TASK STATEMENT:
Repeat each entry word for word. Leave any images out of the copy.

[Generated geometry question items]
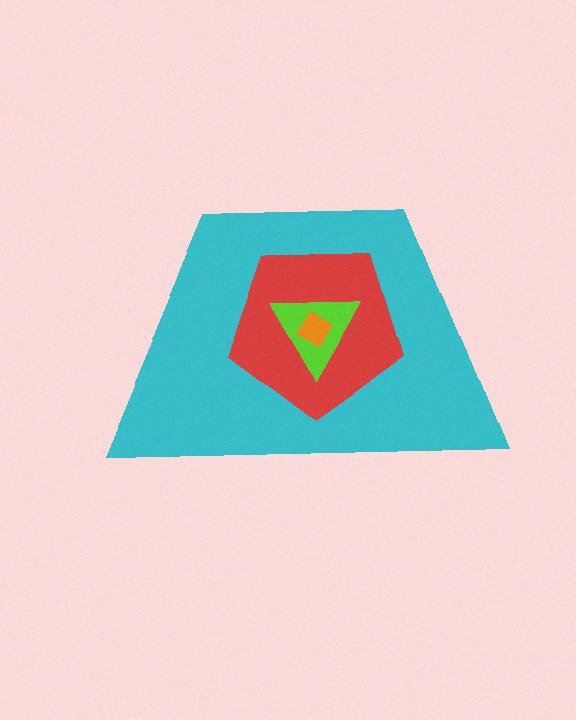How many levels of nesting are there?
4.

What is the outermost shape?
The cyan trapezoid.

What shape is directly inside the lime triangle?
The orange diamond.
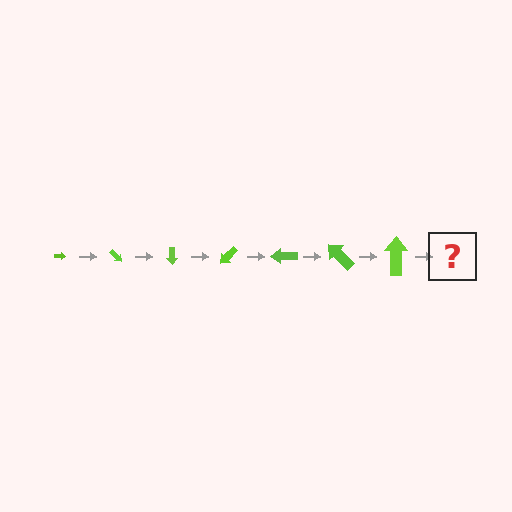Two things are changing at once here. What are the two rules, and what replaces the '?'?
The two rules are that the arrow grows larger each step and it rotates 45 degrees clockwise each step. The '?' should be an arrow, larger than the previous one and rotated 315 degrees clockwise from the start.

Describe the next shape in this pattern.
It should be an arrow, larger than the previous one and rotated 315 degrees clockwise from the start.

ANSWER TO THIS TASK:
How many levels of nesting are there?
4.

What is the outermost shape?
The cyan trapezoid.

What shape is directly inside the lime triangle?
The orange diamond.
Two things are changing at once here. What are the two rules, and what replaces the '?'?
The two rules are that the arrow grows larger each step and it rotates 45 degrees clockwise each step. The '?' should be an arrow, larger than the previous one and rotated 315 degrees clockwise from the start.

Describe the next shape in this pattern.
It should be an arrow, larger than the previous one and rotated 315 degrees clockwise from the start.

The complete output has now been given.